Records about rendered figures

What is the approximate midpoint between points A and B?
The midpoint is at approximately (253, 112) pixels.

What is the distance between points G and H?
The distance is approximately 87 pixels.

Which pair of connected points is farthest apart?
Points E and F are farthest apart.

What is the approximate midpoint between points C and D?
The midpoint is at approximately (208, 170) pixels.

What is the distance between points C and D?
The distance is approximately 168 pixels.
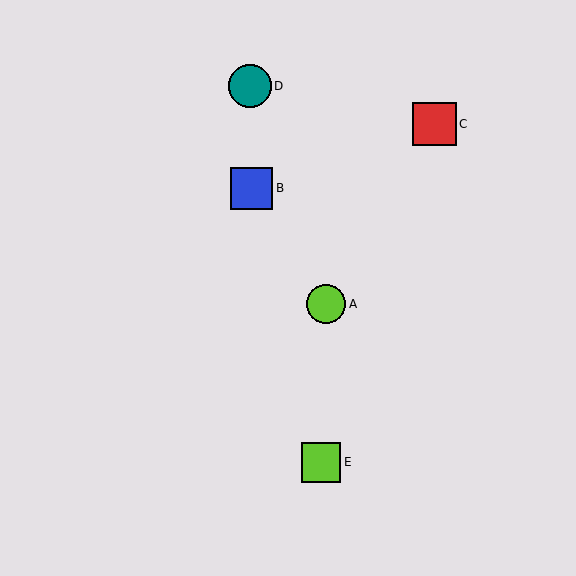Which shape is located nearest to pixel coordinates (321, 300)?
The lime circle (labeled A) at (326, 304) is nearest to that location.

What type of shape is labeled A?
Shape A is a lime circle.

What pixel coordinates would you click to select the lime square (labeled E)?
Click at (321, 462) to select the lime square E.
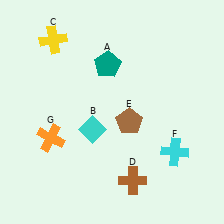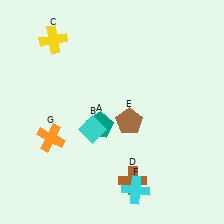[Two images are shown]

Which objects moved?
The objects that moved are: the teal pentagon (A), the cyan cross (F).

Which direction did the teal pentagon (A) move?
The teal pentagon (A) moved down.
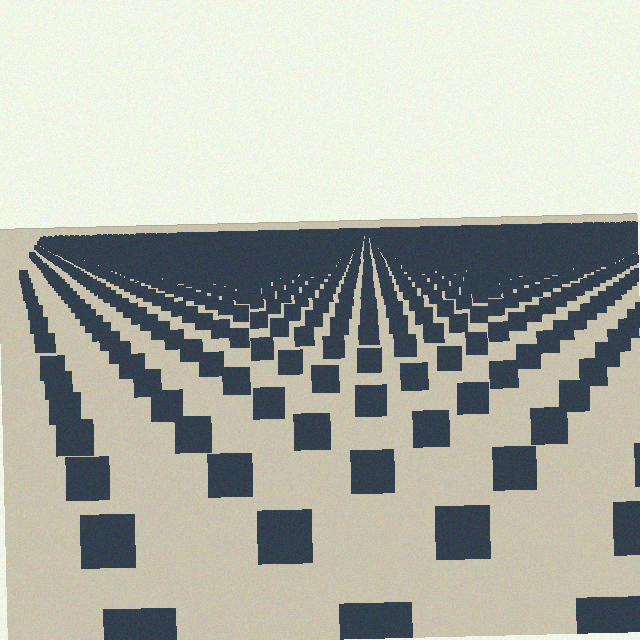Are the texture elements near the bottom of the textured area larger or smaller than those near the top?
Larger. Near the bottom, elements are closer to the viewer and appear at a bigger on-screen size.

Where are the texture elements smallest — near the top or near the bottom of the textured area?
Near the top.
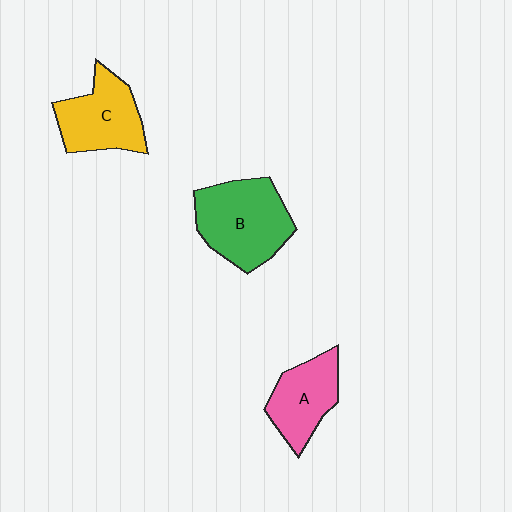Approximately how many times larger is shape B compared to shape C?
Approximately 1.3 times.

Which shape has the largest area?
Shape B (green).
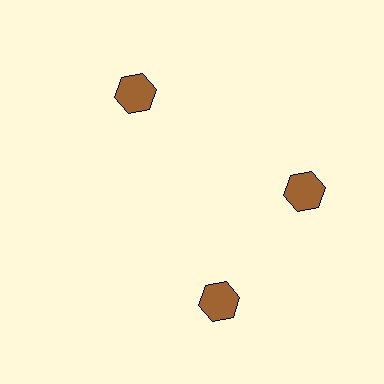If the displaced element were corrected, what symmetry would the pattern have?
It would have 3-fold rotational symmetry — the pattern would map onto itself every 120 degrees.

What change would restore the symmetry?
The symmetry would be restored by rotating it back into even spacing with its neighbors so that all 3 hexagons sit at equal angles and equal distance from the center.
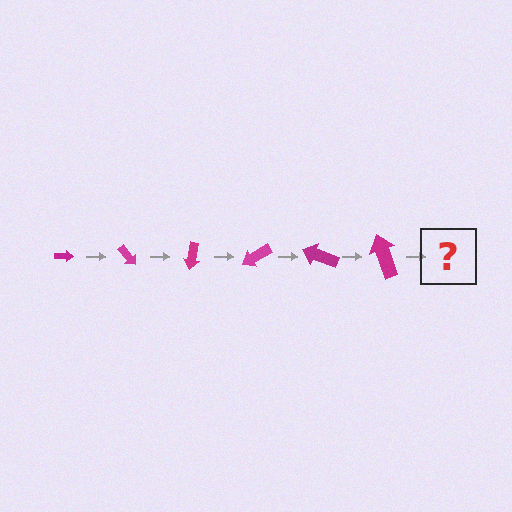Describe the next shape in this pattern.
It should be an arrow, larger than the previous one and rotated 300 degrees clockwise from the start.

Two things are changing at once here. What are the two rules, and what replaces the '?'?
The two rules are that the arrow grows larger each step and it rotates 50 degrees clockwise each step. The '?' should be an arrow, larger than the previous one and rotated 300 degrees clockwise from the start.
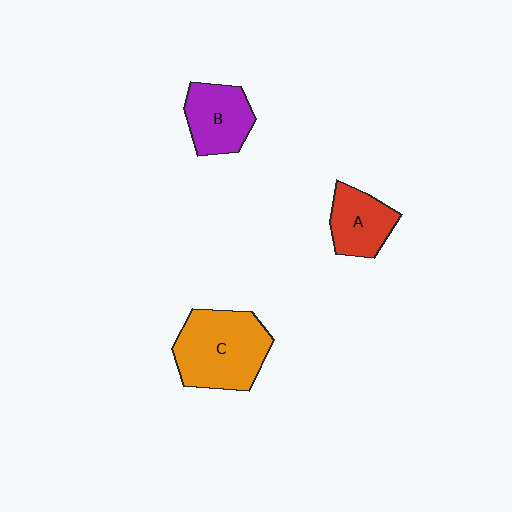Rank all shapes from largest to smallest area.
From largest to smallest: C (orange), B (purple), A (red).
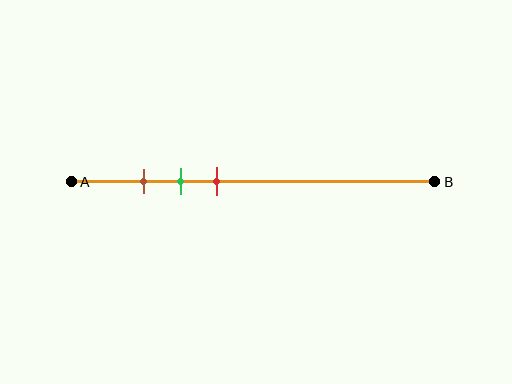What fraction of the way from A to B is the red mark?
The red mark is approximately 40% (0.4) of the way from A to B.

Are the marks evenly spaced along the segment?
The marks are evenly spaced relative to one another, but the end sections next to A and B have different lengths, so they do not divide the segment into equal parts.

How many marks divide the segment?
There are 3 marks dividing the segment.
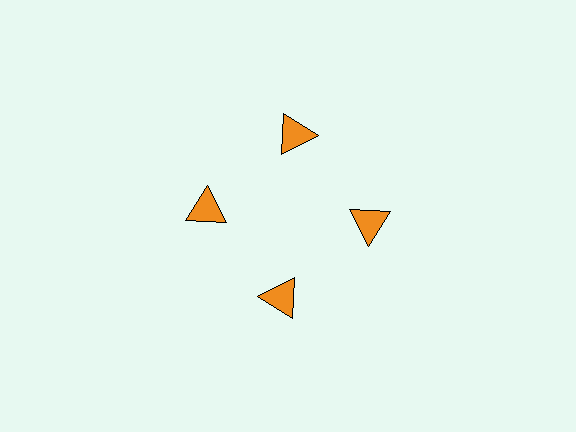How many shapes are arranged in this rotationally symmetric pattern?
There are 4 shapes, arranged in 4 groups of 1.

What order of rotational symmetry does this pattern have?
This pattern has 4-fold rotational symmetry.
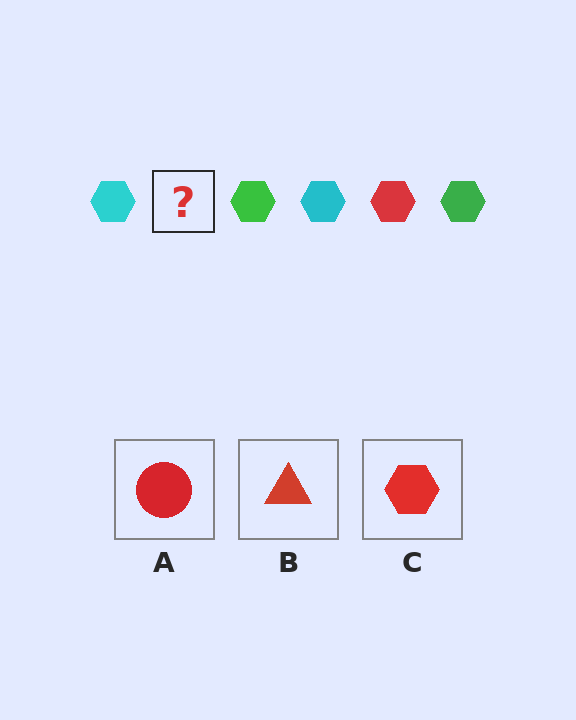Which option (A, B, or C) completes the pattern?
C.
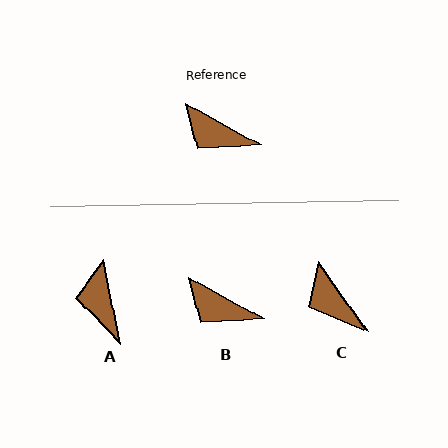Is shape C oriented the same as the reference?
No, it is off by about 25 degrees.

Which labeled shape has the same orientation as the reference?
B.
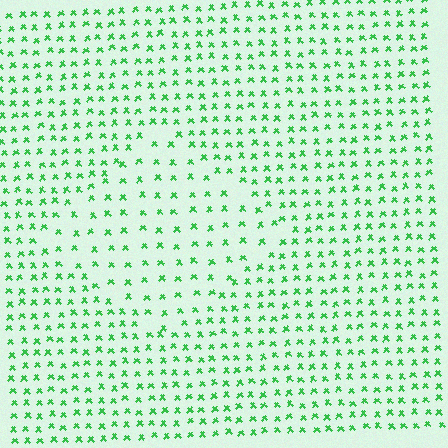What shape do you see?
I see a diamond.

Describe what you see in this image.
The image contains small green elements arranged at two different densities. A diamond-shaped region is visible where the elements are less densely packed than the surrounding area.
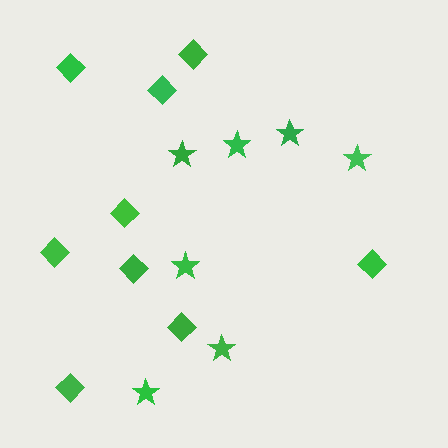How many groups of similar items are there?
There are 2 groups: one group of stars (7) and one group of diamonds (9).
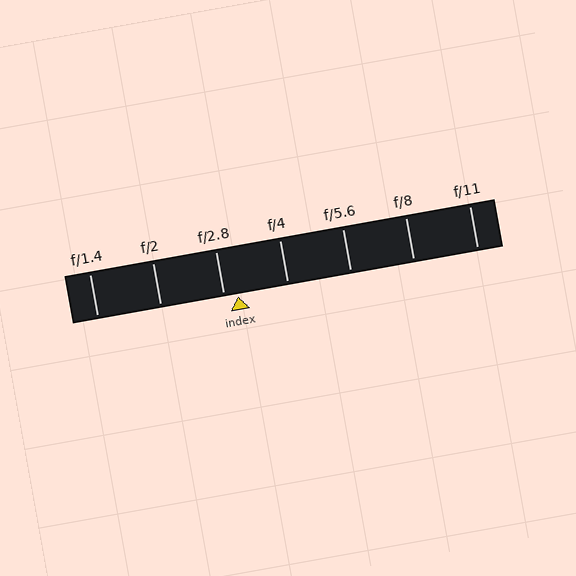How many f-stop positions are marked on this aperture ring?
There are 7 f-stop positions marked.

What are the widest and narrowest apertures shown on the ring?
The widest aperture shown is f/1.4 and the narrowest is f/11.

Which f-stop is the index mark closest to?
The index mark is closest to f/2.8.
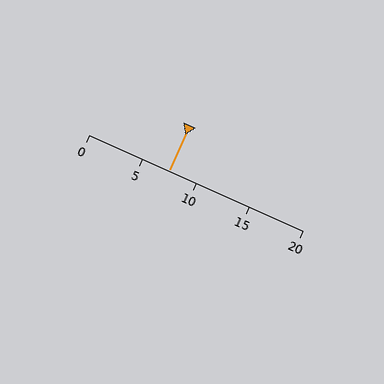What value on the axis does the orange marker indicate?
The marker indicates approximately 7.5.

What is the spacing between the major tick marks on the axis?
The major ticks are spaced 5 apart.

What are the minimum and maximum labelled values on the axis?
The axis runs from 0 to 20.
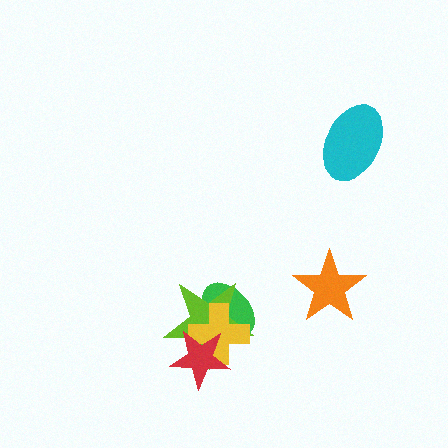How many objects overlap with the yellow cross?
3 objects overlap with the yellow cross.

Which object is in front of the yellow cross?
The red star is in front of the yellow cross.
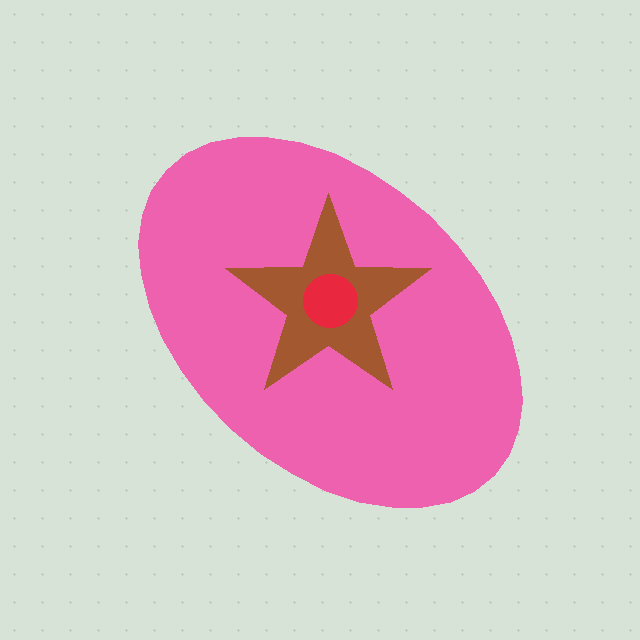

**TASK PROMPT**
Without the pictures, return all the records precisely as they stand.

**RESULT**
What is the approximate midpoint between points A and B?
The midpoint is at approximately (253, 112) pixels.

What is the distance between points G and H?
The distance is approximately 87 pixels.

Which pair of connected points is farthest apart?
Points E and F are farthest apart.

What is the approximate midpoint between points C and D?
The midpoint is at approximately (208, 170) pixels.

What is the distance between points C and D?
The distance is approximately 168 pixels.
Which shape is located nearest to pixel coordinates (321, 300)?
The lime circle (labeled A) at (326, 304) is nearest to that location.

What type of shape is labeled A?
Shape A is a lime circle.

What pixel coordinates would you click to select the lime square (labeled E)?
Click at (321, 462) to select the lime square E.
[Two images are shown]

Which objects moved?
The objects that moved are: the teal pentagon (A), the cyan cross (F).

Which direction did the teal pentagon (A) move?
The teal pentagon (A) moved down.
Are the texture elements near the bottom of the textured area larger or smaller than those near the top?
Larger. Near the bottom, elements are closer to the viewer and appear at a bigger on-screen size.

Where are the texture elements smallest — near the top or near the bottom of the textured area?
Near the top.
Approximately how many times larger is shape B compared to shape C?
Approximately 1.3 times.

Which shape has the largest area?
Shape B (green).
If the displaced element were corrected, what symmetry would the pattern have?
It would have 3-fold rotational symmetry — the pattern would map onto itself every 120 degrees.

What change would restore the symmetry?
The symmetry would be restored by rotating it back into even spacing with its neighbors so that all 3 hexagons sit at equal angles and equal distance from the center.
Describe the next shape in this pattern.
It should be an arrow, larger than the previous one and rotated 300 degrees clockwise from the start.

Two things are changing at once here. What are the two rules, and what replaces the '?'?
The two rules are that the arrow grows larger each step and it rotates 50 degrees clockwise each step. The '?' should be an arrow, larger than the previous one and rotated 300 degrees clockwise from the start.
Rank all shapes from largest to smallest area.
From largest to smallest: C (orange), B (purple), A (red).
What fraction of the way from A to B is the red mark?
The red mark is approximately 40% (0.4) of the way from A to B.

Are the marks evenly spaced along the segment?
The marks are evenly spaced relative to one another, but the end sections next to A and B have different lengths, so they do not divide the segment into equal parts.

How many marks divide the segment?
There are 3 marks dividing the segment.
How many shapes are arranged in this rotationally symmetric pattern?
There are 4 shapes, arranged in 4 groups of 1.

What order of rotational symmetry does this pattern have?
This pattern has 4-fold rotational symmetry.
Which option (A, B, or C) completes the pattern?
C.
Is shape C oriented the same as the reference?
No, it is off by about 25 degrees.

Which labeled shape has the same orientation as the reference?
B.
What shape do you see?
I see a diamond.

Describe what you see in this image.
The image contains small green elements arranged at two different densities. A diamond-shaped region is visible where the elements are less densely packed than the surrounding area.
How many groups of similar items are there?
There are 2 groups: one group of stars (7) and one group of diamonds (9).
How many f-stop positions are marked on this aperture ring?
There are 7 f-stop positions marked.

What are the widest and narrowest apertures shown on the ring?
The widest aperture shown is f/1.4 and the narrowest is f/11.

Which f-stop is the index mark closest to?
The index mark is closest to f/2.8.
What value on the axis does the orange marker indicate?
The marker indicates approximately 7.5.

What is the spacing between the major tick marks on the axis?
The major ticks are spaced 5 apart.

What are the minimum and maximum labelled values on the axis?
The axis runs from 0 to 20.
How many objects overlap with the yellow cross?
3 objects overlap with the yellow cross.

Which object is in front of the yellow cross?
The red star is in front of the yellow cross.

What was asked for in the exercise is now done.